═════ DATASET EXTRACT ═════

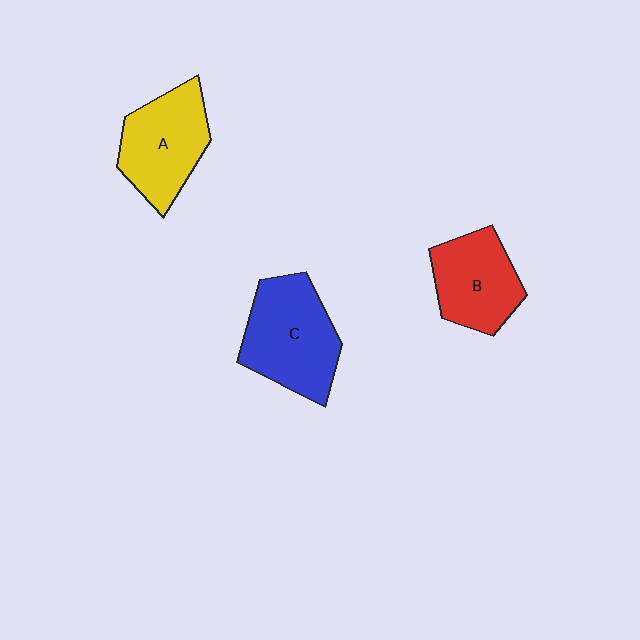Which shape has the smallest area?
Shape B (red).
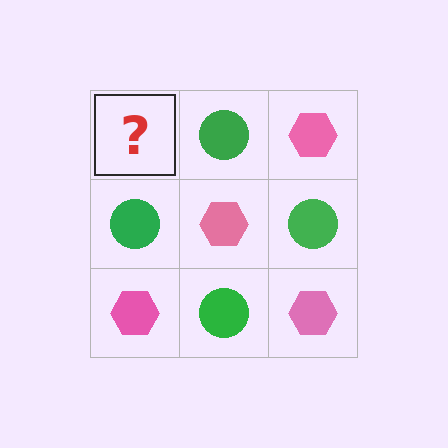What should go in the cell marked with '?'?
The missing cell should contain a pink hexagon.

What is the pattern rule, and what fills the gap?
The rule is that it alternates pink hexagon and green circle in a checkerboard pattern. The gap should be filled with a pink hexagon.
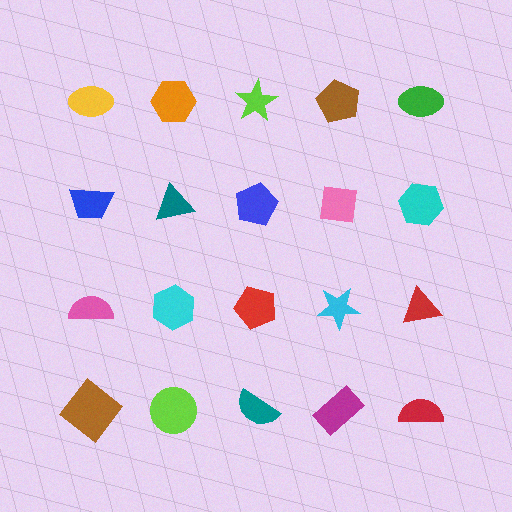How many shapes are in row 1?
5 shapes.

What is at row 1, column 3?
A lime star.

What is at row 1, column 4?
A brown pentagon.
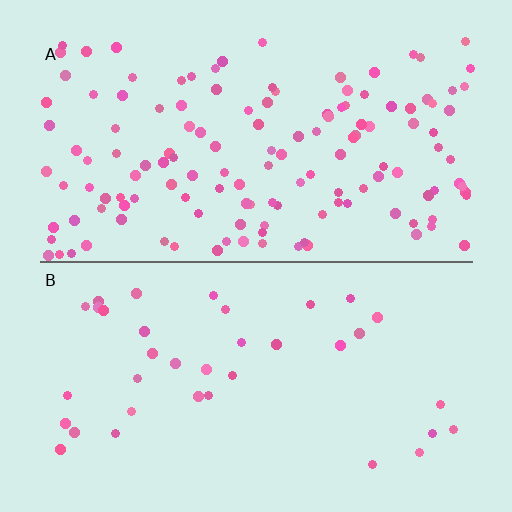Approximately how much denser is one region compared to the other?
Approximately 3.7× — region A over region B.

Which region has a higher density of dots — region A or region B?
A (the top).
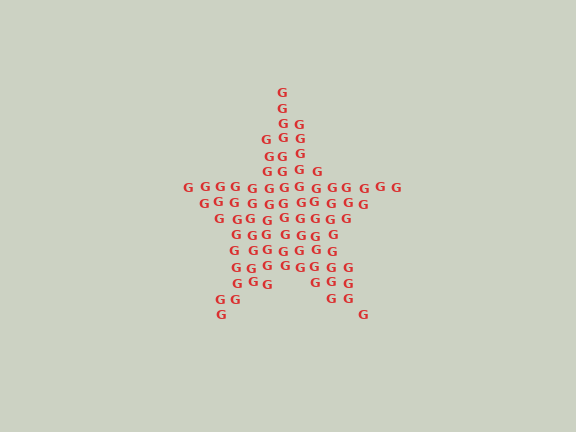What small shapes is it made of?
It is made of small letter G's.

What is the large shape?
The large shape is a star.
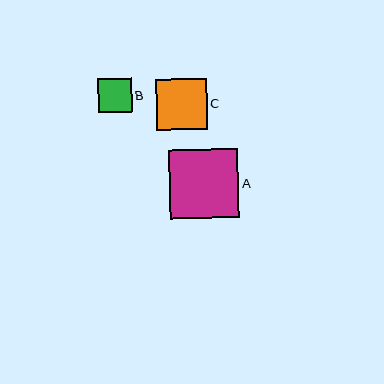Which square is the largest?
Square A is the largest with a size of approximately 69 pixels.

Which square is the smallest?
Square B is the smallest with a size of approximately 34 pixels.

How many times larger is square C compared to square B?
Square C is approximately 1.5 times the size of square B.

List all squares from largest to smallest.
From largest to smallest: A, C, B.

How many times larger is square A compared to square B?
Square A is approximately 2.0 times the size of square B.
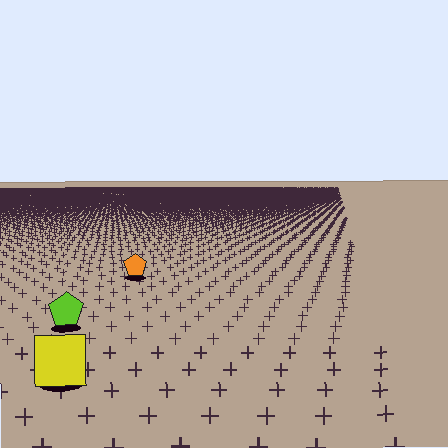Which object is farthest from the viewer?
The orange pentagon is farthest from the viewer. It appears smaller and the ground texture around it is denser.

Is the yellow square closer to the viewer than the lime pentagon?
Yes. The yellow square is closer — you can tell from the texture gradient: the ground texture is coarser near it.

═════

**WHAT YOU ARE ASKED TO DO**
Reproduce the lines above, exactly and exclusively, from the line containing "What is the pattern" down to the last line, both included; pictures are not part of the copy.

**EXERCISE RESULT**
What is the pattern rule, and what fills the gap?
The rule is that it alternates pink hexagon and green circle in a checkerboard pattern. The gap should be filled with a pink hexagon.
How many shapes are in row 1?
5 shapes.

What is at row 1, column 3?
A lime star.

What is at row 1, column 4?
A brown pentagon.
Approximately how much denser is one region compared to the other?
Approximately 3.7× — region A over region B.

Which region has a higher density of dots — region A or region B?
A (the top).
What small shapes is it made of?
It is made of small letter G's.

What is the large shape?
The large shape is a star.
Which square is the largest?
Square A is the largest with a size of approximately 69 pixels.

Which square is the smallest?
Square B is the smallest with a size of approximately 34 pixels.

How many times larger is square C compared to square B?
Square C is approximately 1.5 times the size of square B.

List all squares from largest to smallest.
From largest to smallest: A, C, B.

How many times larger is square A compared to square B?
Square A is approximately 2.0 times the size of square B.
Which object is farthest from the viewer?
The orange pentagon is farthest from the viewer. It appears smaller and the ground texture around it is denser.

Is the yellow square closer to the viewer than the lime pentagon?
Yes. The yellow square is closer — you can tell from the texture gradient: the ground texture is coarser near it.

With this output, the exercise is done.